Exercise prompt >> Quote the data below in full, minus the images.

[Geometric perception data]
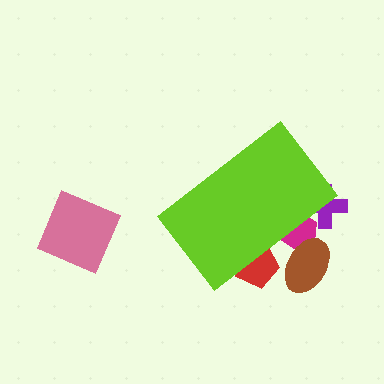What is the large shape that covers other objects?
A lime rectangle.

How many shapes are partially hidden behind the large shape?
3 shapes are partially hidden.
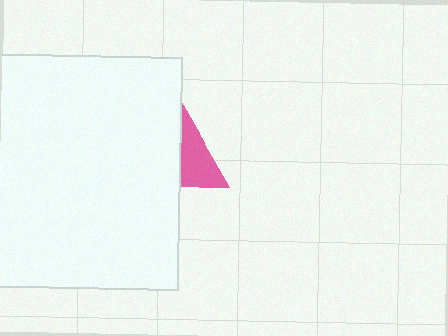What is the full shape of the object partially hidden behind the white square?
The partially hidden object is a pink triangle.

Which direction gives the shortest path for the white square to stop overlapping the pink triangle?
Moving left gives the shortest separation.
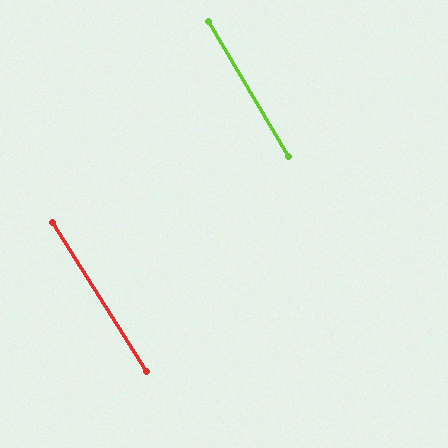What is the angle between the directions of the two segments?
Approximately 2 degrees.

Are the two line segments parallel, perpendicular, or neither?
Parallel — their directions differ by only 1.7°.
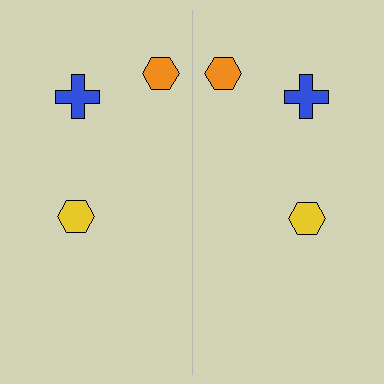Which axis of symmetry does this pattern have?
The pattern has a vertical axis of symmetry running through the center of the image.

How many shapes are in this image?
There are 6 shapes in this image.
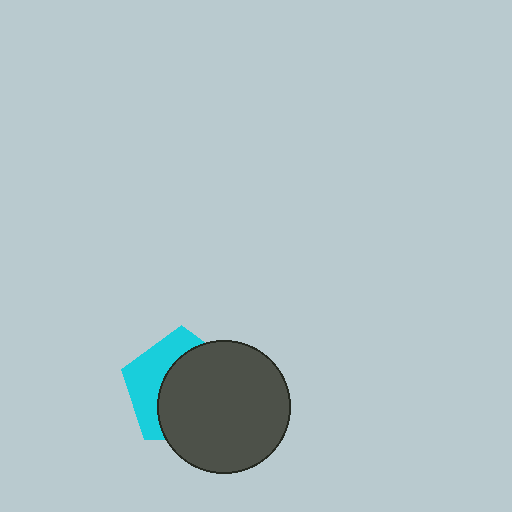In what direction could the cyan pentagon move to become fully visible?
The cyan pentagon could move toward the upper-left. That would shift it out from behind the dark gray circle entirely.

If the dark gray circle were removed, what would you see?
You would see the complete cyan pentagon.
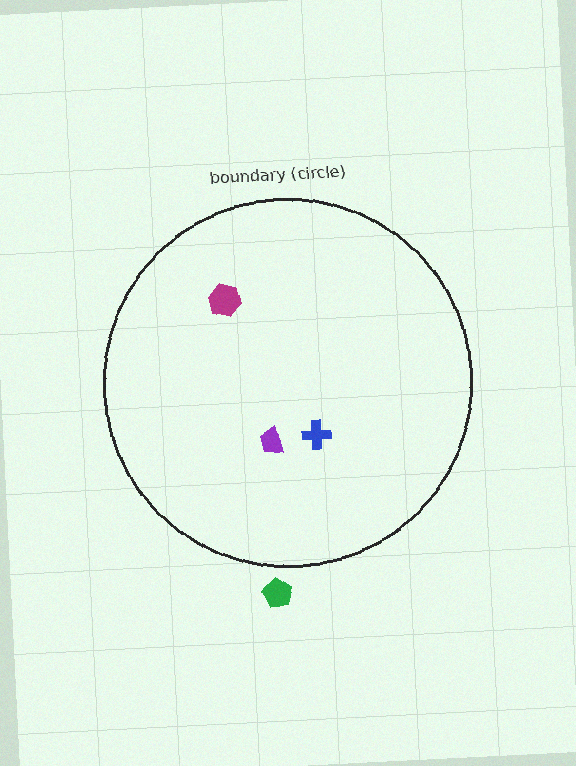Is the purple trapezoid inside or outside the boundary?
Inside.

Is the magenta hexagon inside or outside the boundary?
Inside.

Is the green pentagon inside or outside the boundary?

Solved problem >>
What is the large shape that covers other objects?
A lime rectangle.

How many shapes are partially hidden behind the large shape?
3 shapes are partially hidden.
What is the full shape of the object partially hidden behind the white square?
The partially hidden object is a pink triangle.

Which direction gives the shortest path for the white square to stop overlapping the pink triangle?
Moving left gives the shortest separation.
What is the angle between the directions of the two segments?
Approximately 2 degrees.

Are the two line segments parallel, perpendicular, or neither?
Parallel — their directions differ by only 1.7°.
Which axis of symmetry does this pattern have?
The pattern has a vertical axis of symmetry running through the center of the image.

How many shapes are in this image?
There are 6 shapes in this image.
In what direction could the cyan pentagon move to become fully visible?
The cyan pentagon could move toward the upper-left. That would shift it out from behind the dark gray circle entirely.

If the dark gray circle were removed, what would you see?
You would see the complete cyan pentagon.
Is the purple trapezoid inside or outside the boundary?
Inside.

Is the magenta hexagon inside or outside the boundary?
Inside.

Is the green pentagon inside or outside the boundary?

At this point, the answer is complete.